§ GIVEN PROBLEM
Write again exactly the lines in the listing below, starting at the line with "What pixel coordinates" and ending at the line with "Is the orange", both included. Pictures are not copied.

>> begin DATASET RECORDS

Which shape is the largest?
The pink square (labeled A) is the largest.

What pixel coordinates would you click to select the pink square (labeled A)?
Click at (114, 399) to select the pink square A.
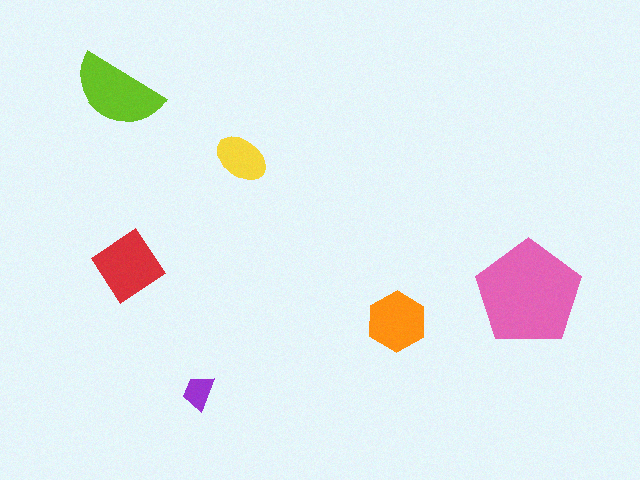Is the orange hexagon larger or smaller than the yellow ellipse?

>> end DATASET RECORDS
>> begin DATASET RECORDS

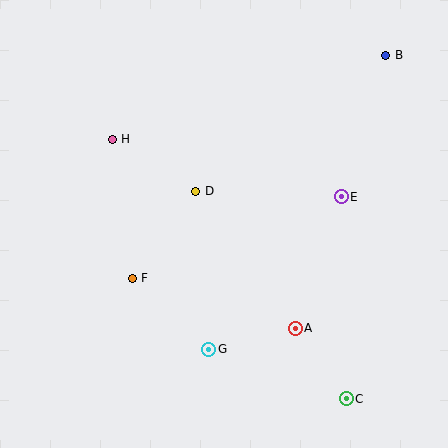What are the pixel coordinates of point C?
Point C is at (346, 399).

>> end DATASET RECORDS

§ REPLY
What pixel coordinates would you click to select the pink square (labeled A)?
Click at (114, 399) to select the pink square A.
Is the orange hexagon larger or smaller than the yellow ellipse?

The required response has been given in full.